# DATA EXTRACT:
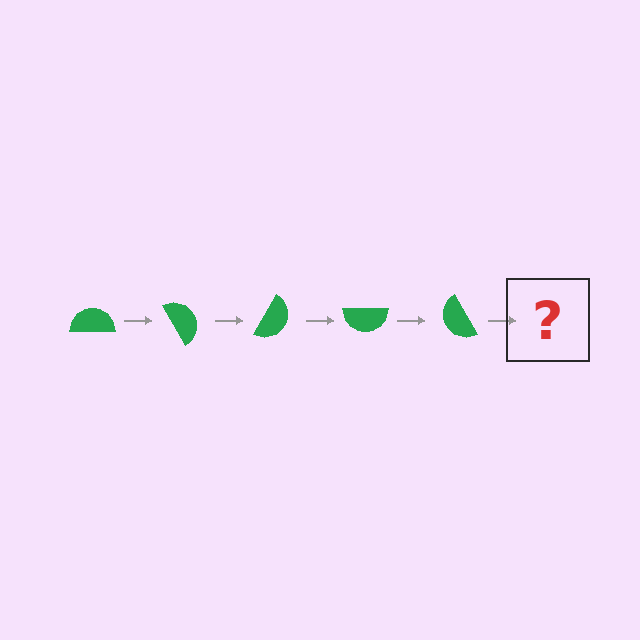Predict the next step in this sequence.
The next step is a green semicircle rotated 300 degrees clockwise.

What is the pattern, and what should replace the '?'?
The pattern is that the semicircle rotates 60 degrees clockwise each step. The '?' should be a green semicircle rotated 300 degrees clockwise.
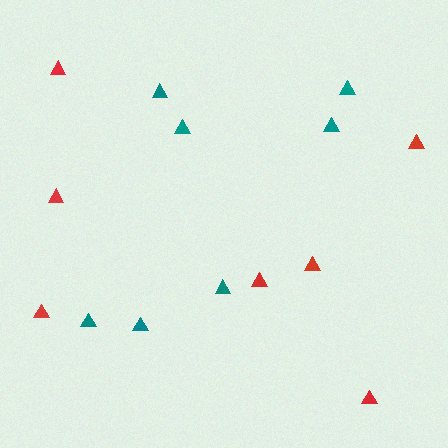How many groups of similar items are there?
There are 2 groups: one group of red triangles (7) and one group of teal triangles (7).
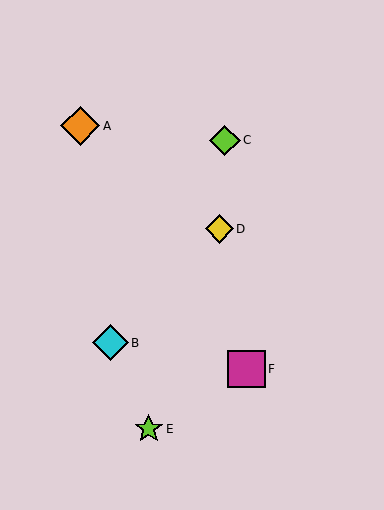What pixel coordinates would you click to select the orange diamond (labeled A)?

...

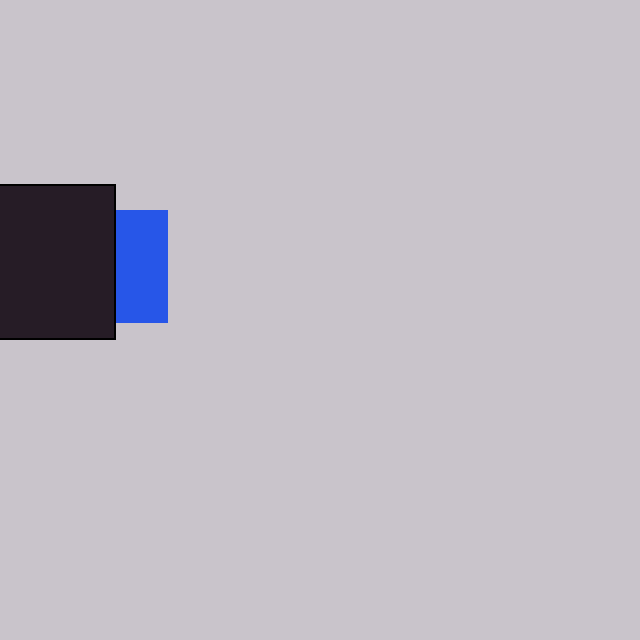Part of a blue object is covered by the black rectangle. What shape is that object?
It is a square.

# TASK REQUIREMENTS:
Extract exactly, and only, the lines from the one with "How many groups of similar items are there?" to the one with "What pixel coordinates", both ends counted. Leave the images behind.

# SOLUTION TO THIS PROBLEM:
How many groups of similar items are there?
There are 2 groups: one group of red triangles (7) and one group of teal triangles (7).
What pixel coordinates would you click to select the orange diamond (labeled A)?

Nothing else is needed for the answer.